Questions about shapes in pictures:
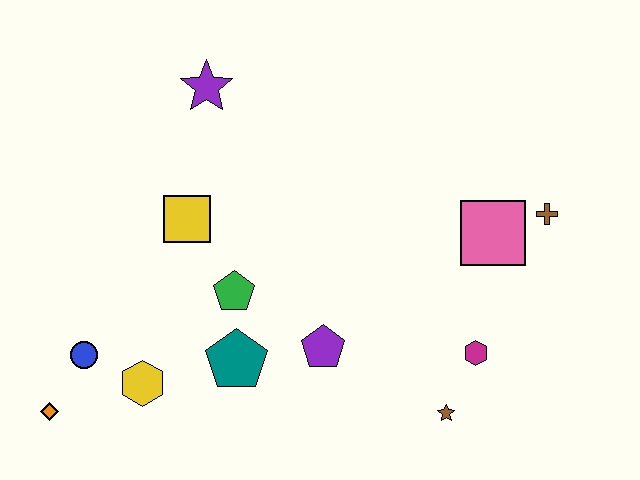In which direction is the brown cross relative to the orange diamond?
The brown cross is to the right of the orange diamond.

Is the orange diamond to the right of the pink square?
No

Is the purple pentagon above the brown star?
Yes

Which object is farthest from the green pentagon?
The brown cross is farthest from the green pentagon.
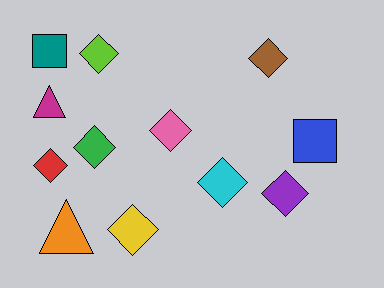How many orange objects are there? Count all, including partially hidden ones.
There is 1 orange object.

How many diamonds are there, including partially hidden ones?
There are 8 diamonds.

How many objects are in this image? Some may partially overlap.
There are 12 objects.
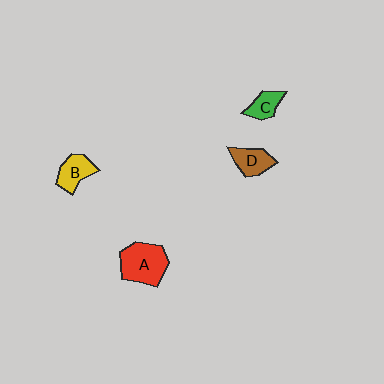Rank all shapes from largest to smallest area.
From largest to smallest: A (red), B (yellow), D (brown), C (green).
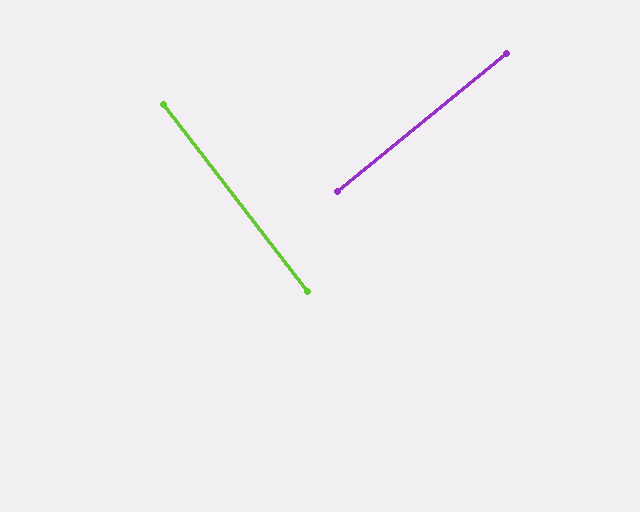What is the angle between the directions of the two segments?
Approximately 88 degrees.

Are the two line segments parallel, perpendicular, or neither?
Perpendicular — they meet at approximately 88°.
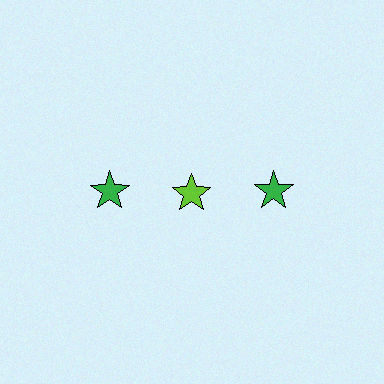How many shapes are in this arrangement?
There are 3 shapes arranged in a grid pattern.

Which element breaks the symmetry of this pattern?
The lime star in the top row, center column breaks the symmetry. All other shapes are green stars.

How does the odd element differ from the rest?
It has a different color: lime instead of green.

Set problem
Set down all the data again exactly as above, pictures excluded.

Exercise output
In which direction is the brown cross relative to the orange diamond?
The brown cross is to the right of the orange diamond.

Is the orange diamond to the right of the pink square?
No

Is the purple pentagon above the brown star?
Yes

Which object is farthest from the green pentagon?
The brown cross is farthest from the green pentagon.
How many orange objects are there? Count all, including partially hidden ones.
There is 1 orange object.

How many diamonds are there, including partially hidden ones?
There are 8 diamonds.

How many objects are in this image? Some may partially overlap.
There are 12 objects.
Rank all shapes from largest to smallest area.
From largest to smallest: A (red), B (yellow), D (brown), C (green).
What is the angle between the directions of the two segments?
Approximately 88 degrees.

Are the two line segments parallel, perpendicular, or neither?
Perpendicular — they meet at approximately 88°.
How many shapes are in this arrangement?
There are 3 shapes arranged in a grid pattern.

Which element breaks the symmetry of this pattern?
The lime star in the top row, center column breaks the symmetry. All other shapes are green stars.

How does the odd element differ from the rest?
It has a different color: lime instead of green.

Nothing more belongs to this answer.